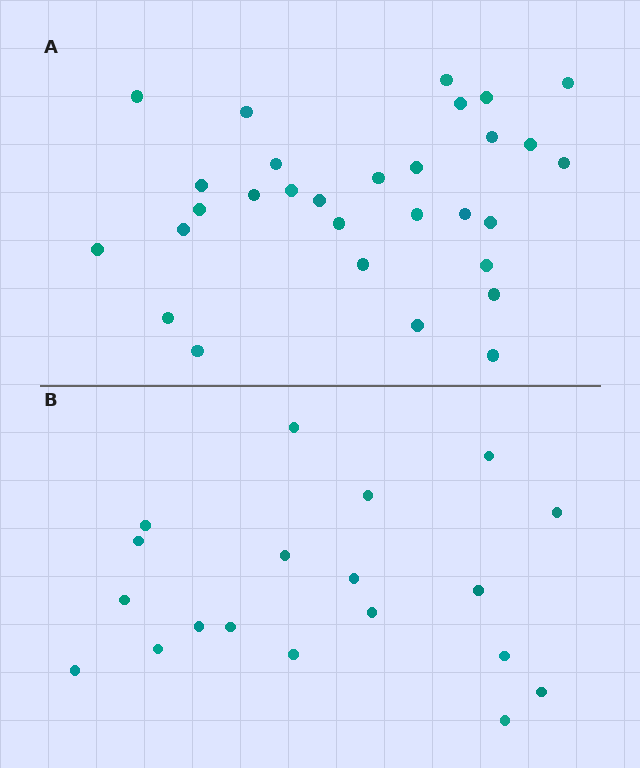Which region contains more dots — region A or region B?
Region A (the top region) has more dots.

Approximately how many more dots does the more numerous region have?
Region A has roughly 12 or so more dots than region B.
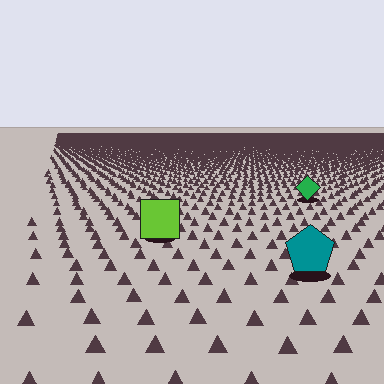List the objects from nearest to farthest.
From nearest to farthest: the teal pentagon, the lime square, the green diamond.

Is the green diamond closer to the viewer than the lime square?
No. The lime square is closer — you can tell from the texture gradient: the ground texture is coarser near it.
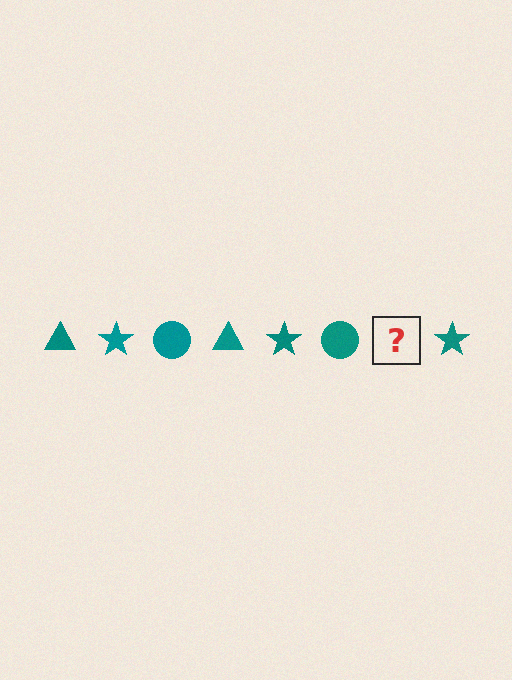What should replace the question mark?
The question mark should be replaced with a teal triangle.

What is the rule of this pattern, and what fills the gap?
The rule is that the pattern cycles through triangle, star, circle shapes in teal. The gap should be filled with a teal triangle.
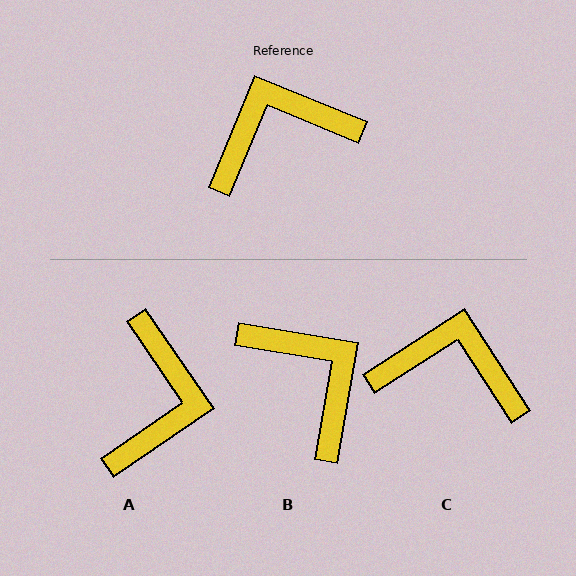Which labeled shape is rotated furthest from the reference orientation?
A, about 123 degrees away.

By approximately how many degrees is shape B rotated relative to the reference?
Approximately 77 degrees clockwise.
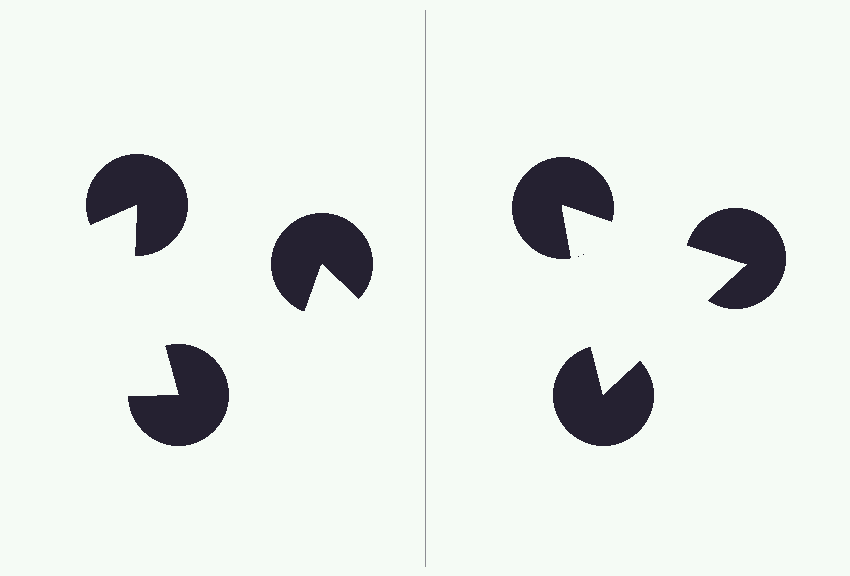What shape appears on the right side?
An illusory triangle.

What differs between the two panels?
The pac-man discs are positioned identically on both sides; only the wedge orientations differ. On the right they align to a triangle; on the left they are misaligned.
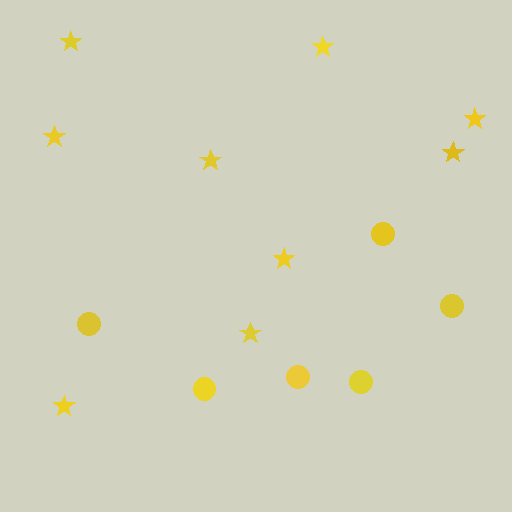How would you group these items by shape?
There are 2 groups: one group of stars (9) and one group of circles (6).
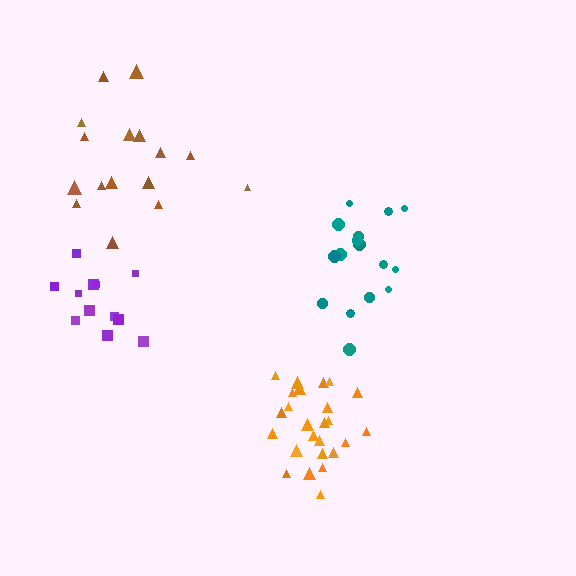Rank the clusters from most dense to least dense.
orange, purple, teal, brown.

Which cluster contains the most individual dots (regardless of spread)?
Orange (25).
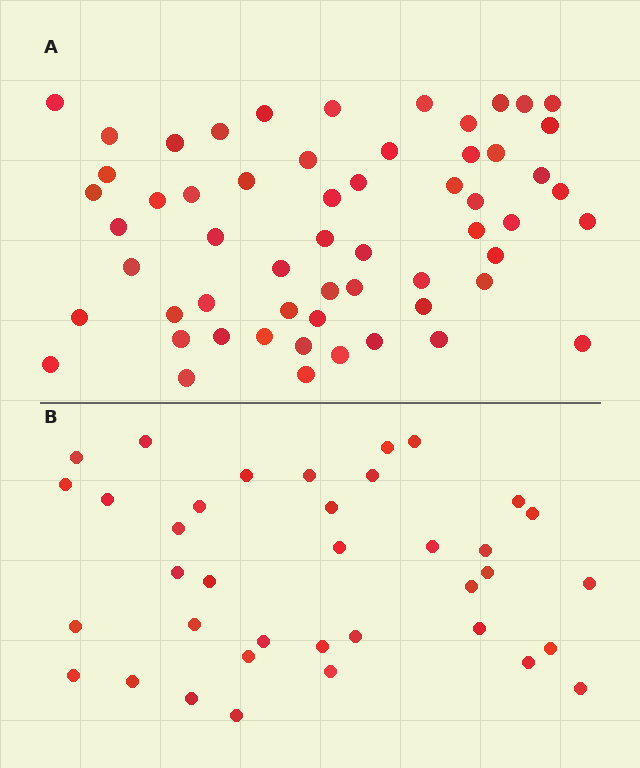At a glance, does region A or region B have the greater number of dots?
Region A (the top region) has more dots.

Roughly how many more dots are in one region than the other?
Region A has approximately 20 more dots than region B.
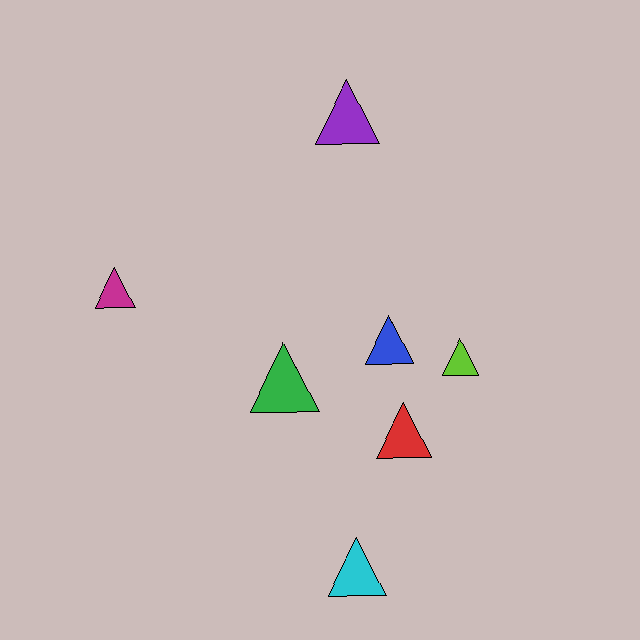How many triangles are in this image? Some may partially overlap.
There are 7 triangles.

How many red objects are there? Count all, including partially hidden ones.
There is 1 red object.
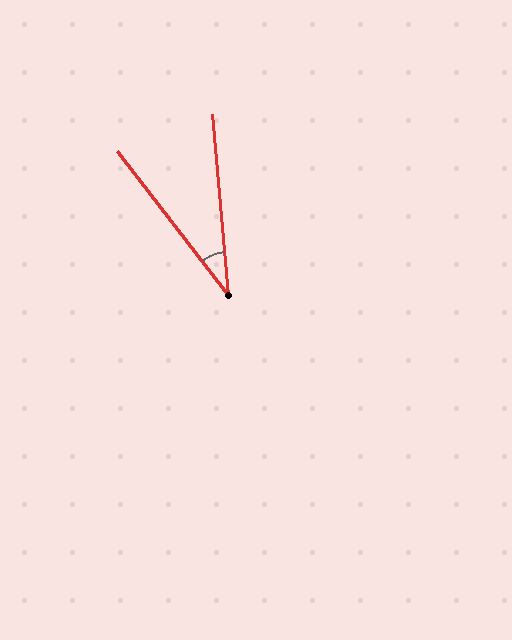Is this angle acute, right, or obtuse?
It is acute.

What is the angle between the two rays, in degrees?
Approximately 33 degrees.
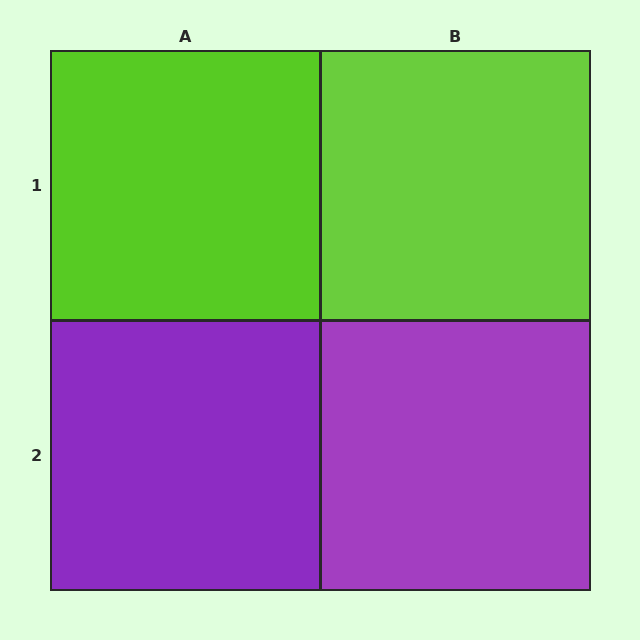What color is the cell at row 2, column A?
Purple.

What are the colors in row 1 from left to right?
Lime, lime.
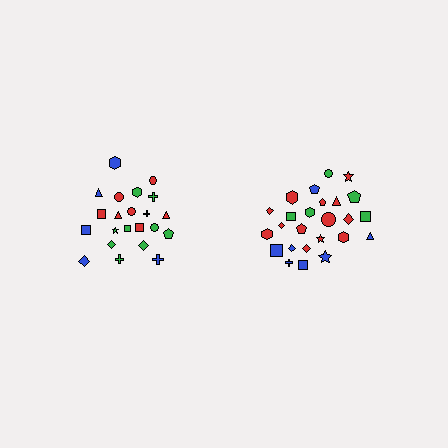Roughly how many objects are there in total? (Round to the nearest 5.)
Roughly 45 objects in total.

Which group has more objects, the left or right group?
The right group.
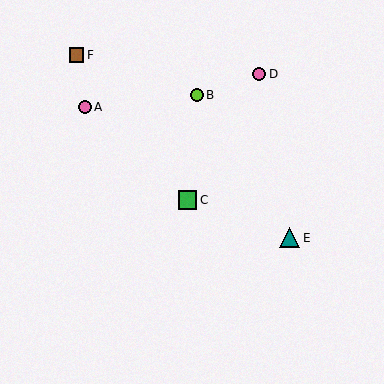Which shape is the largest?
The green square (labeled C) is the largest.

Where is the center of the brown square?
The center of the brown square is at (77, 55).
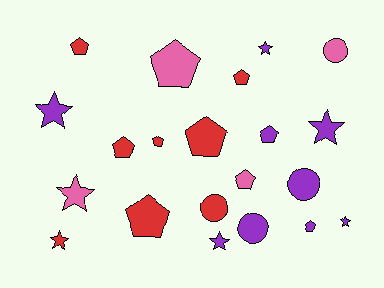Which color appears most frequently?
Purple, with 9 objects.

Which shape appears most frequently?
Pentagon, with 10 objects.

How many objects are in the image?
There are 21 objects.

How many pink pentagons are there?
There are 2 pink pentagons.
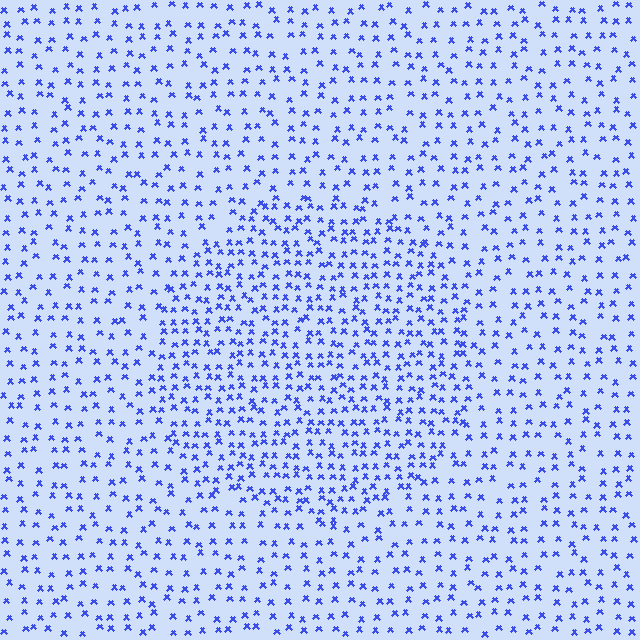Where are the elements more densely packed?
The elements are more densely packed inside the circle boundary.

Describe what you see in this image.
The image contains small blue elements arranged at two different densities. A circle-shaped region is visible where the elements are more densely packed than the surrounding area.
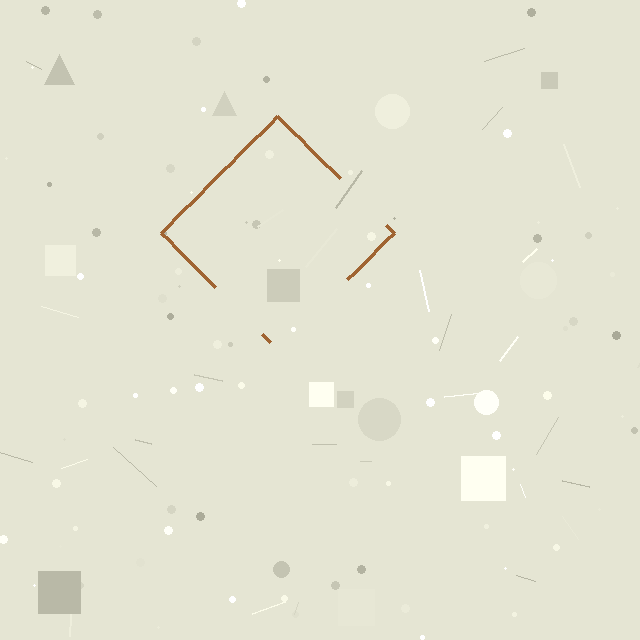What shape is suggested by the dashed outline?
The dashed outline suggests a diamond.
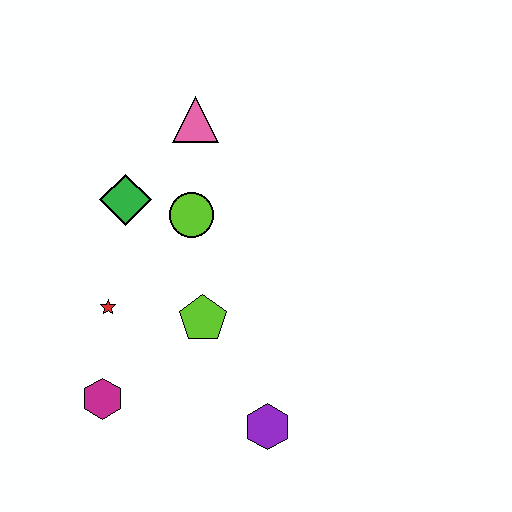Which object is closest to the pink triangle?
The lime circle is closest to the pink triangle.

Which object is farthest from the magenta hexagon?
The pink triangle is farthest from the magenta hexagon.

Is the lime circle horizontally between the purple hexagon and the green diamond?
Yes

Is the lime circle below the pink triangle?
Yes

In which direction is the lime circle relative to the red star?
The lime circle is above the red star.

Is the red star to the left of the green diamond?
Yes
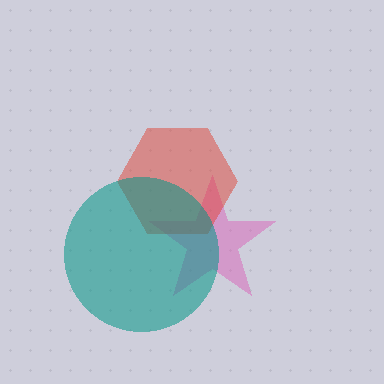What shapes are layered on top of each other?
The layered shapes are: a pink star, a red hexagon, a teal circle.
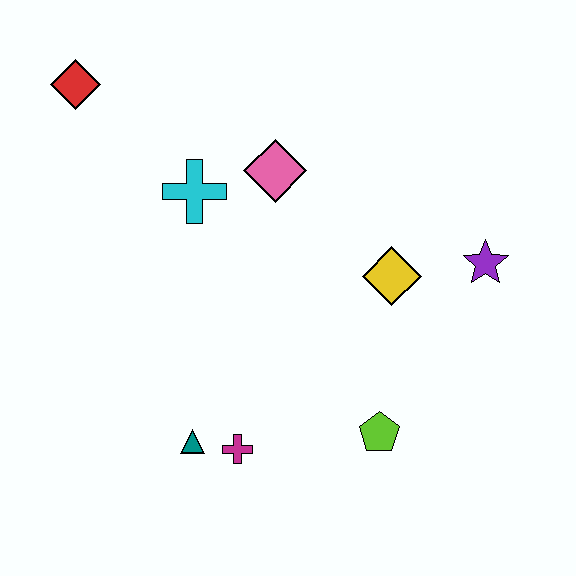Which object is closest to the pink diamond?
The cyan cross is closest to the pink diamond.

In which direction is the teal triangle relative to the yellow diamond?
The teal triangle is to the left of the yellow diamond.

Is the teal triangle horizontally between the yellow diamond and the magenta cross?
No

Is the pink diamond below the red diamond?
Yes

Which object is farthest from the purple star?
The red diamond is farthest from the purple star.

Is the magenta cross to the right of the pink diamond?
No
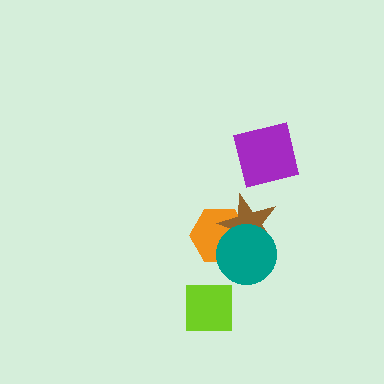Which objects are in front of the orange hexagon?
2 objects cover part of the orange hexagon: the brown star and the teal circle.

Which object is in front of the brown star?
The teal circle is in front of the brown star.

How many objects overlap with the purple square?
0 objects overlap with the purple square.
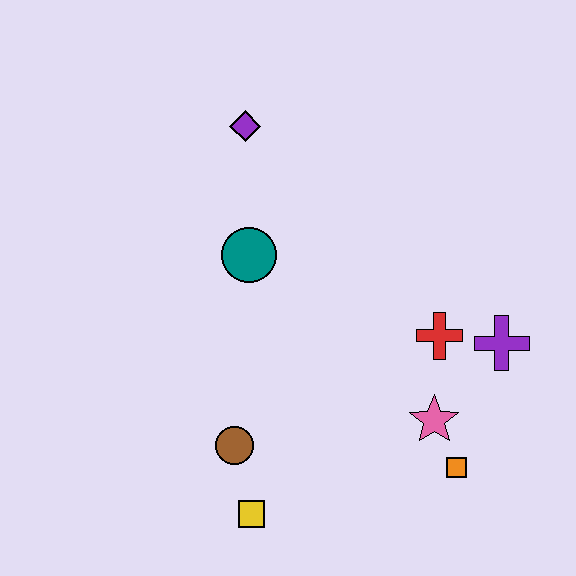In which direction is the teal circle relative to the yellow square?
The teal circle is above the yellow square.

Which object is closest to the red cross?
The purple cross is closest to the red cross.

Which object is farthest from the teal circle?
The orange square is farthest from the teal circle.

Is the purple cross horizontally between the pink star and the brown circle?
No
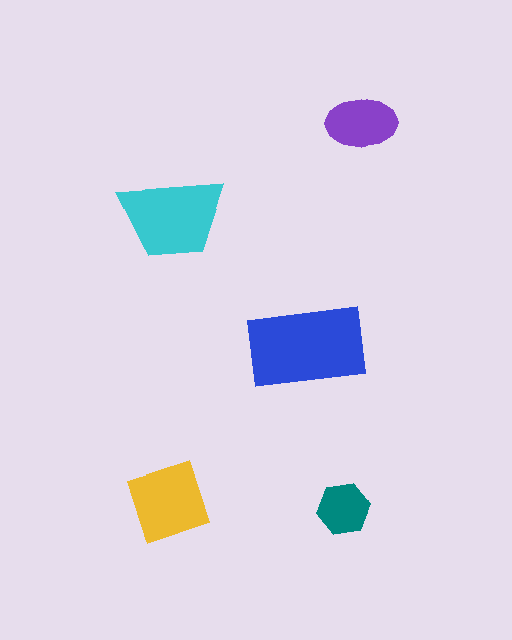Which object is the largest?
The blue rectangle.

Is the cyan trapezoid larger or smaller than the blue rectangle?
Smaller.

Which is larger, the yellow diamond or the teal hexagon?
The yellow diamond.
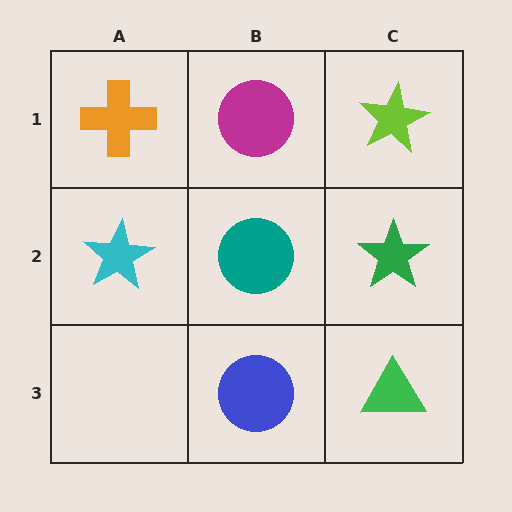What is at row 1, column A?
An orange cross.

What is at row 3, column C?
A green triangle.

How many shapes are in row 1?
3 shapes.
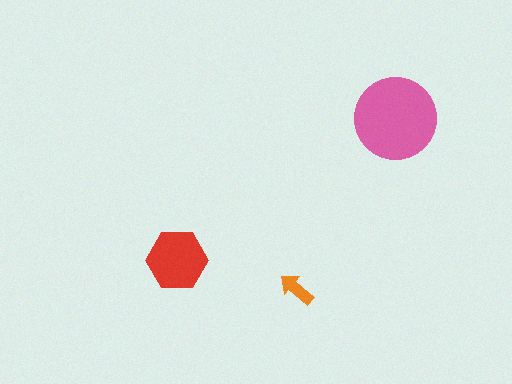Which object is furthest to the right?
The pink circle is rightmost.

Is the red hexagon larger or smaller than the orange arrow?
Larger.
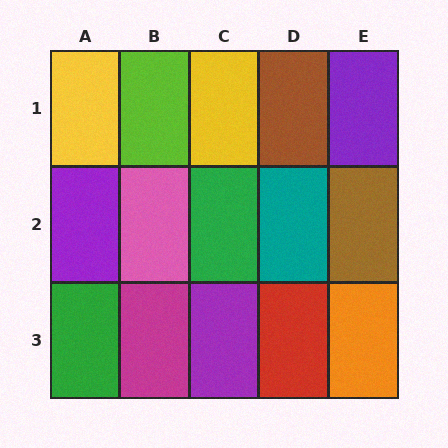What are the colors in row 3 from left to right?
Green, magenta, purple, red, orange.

__PROMPT__. Without the pictures, return the entries exactly as they appear.

__RESULT__.
Which region contains more dots — region A or region B?
Region A (the top region) has more dots.

Approximately how many more dots does the more numerous region have?
Region A has roughly 12 or so more dots than region B.
List the objects from nearest to farthest.
From nearest to farthest: the teal pentagon, the lime square, the green diamond.

Is the green diamond closer to the viewer than the lime square?
No. The lime square is closer — you can tell from the texture gradient: the ground texture is coarser near it.
What should replace the question mark?
The question mark should be replaced with a teal triangle.

What is the rule of this pattern, and what fills the gap?
The rule is that the pattern cycles through triangle, star, circle shapes in teal. The gap should be filled with a teal triangle.
Which labeled shape is rotated furthest from the reference orientation?
A, about 123 degrees away.

By approximately how many degrees is shape B rotated relative to the reference?
Approximately 77 degrees clockwise.
What shape appears on the right side?
An illusory triangle.

What differs between the two panels?
The pac-man discs are positioned identically on both sides; only the wedge orientations differ. On the right they align to a triangle; on the left they are misaligned.
How would you group these items by shape?
There are 2 groups: one group of stars (9) and one group of circles (6).
Rank the clusters from most dense to least dense.
orange, purple, teal, brown.

Which cluster contains the most individual dots (regardless of spread)?
Orange (25).
At a glance, does region A or region B have the greater number of dots?
Region A (the top region) has more dots.

Roughly how many more dots are in one region than the other?
Region A has approximately 20 more dots than region B.
How many triangles are in this image? Some may partially overlap.
There are 7 triangles.

How many red objects are there? Count all, including partially hidden ones.
There is 1 red object.
Is this angle acute, right, or obtuse?
It is acute.

What is the angle between the two rays, in degrees?
Approximately 33 degrees.
What color is the cell at row 2, column A?
Purple.

What are the colors in row 1 from left to right?
Lime, lime.
Roughly how many objects are there in total? (Round to the nearest 5.)
Roughly 45 objects in total.

Which group has more objects, the left or right group?
The right group.
Which shape is the largest?
The green square (labeled C) is the largest.

Where is the center of the brown square?
The center of the brown square is at (77, 55).
Which color appears most frequently?
Purple, with 9 objects.

Which shape appears most frequently?
Pentagon, with 10 objects.

How many objects are in the image?
There are 21 objects.

How many pink pentagons are there?
There are 2 pink pentagons.
Where are the elements more densely packed?
The elements are more densely packed inside the circle boundary.

Describe what you see in this image.
The image contains small blue elements arranged at two different densities. A circle-shaped region is visible where the elements are more densely packed than the surrounding area.
What shape is suggested by the dashed outline?
The dashed outline suggests a diamond.
Which object is closest to the pink triangle?
The lime circle is closest to the pink triangle.

Which object is farthest from the magenta hexagon?
The pink triangle is farthest from the magenta hexagon.

Is the lime circle horizontally between the purple hexagon and the green diamond?
Yes

Is the lime circle below the pink triangle?
Yes

In which direction is the lime circle relative to the red star?
The lime circle is above the red star.

Is the red star to the left of the green diamond?
Yes
What shapes are layered on top of each other?
The layered shapes are: a pink star, a red hexagon, a teal circle.
Which object is closest to the pink diamond?
The cyan cross is closest to the pink diamond.

In which direction is the teal triangle relative to the yellow diamond?
The teal triangle is to the left of the yellow diamond.

Is the teal triangle horizontally between the yellow diamond and the magenta cross?
No

Is the pink diamond below the red diamond?
Yes

Which object is farthest from the purple star?
The red diamond is farthest from the purple star.

Is the magenta cross to the right of the pink diamond?
No
Which objects are in front of the orange hexagon?
2 objects cover part of the orange hexagon: the brown star and the teal circle.

Which object is in front of the brown star?
The teal circle is in front of the brown star.

How many objects overlap with the purple square?
0 objects overlap with the purple square.
In which direction is the teal circle relative to the yellow square?
The teal circle is above the yellow square.

Which object is closest to the red cross?
The purple cross is closest to the red cross.

Which object is farthest from the teal circle?
The orange square is farthest from the teal circle.

Is the purple cross horizontally between the pink star and the brown circle?
No
Which object is the largest?
The blue rectangle.

Is the cyan trapezoid larger or smaller than the blue rectangle?
Smaller.

Which is larger, the yellow diamond or the teal hexagon?
The yellow diamond.
What is at row 1, column A?
An orange cross.

What is at row 3, column C?
A green triangle.

How many shapes are in row 1?
3 shapes.
Which object is furthest to the right?
The pink circle is rightmost.

Is the red hexagon larger or smaller than the orange arrow?
Larger.
What are the colors in row 3 from left to right?
Green, magenta, purple, red, orange.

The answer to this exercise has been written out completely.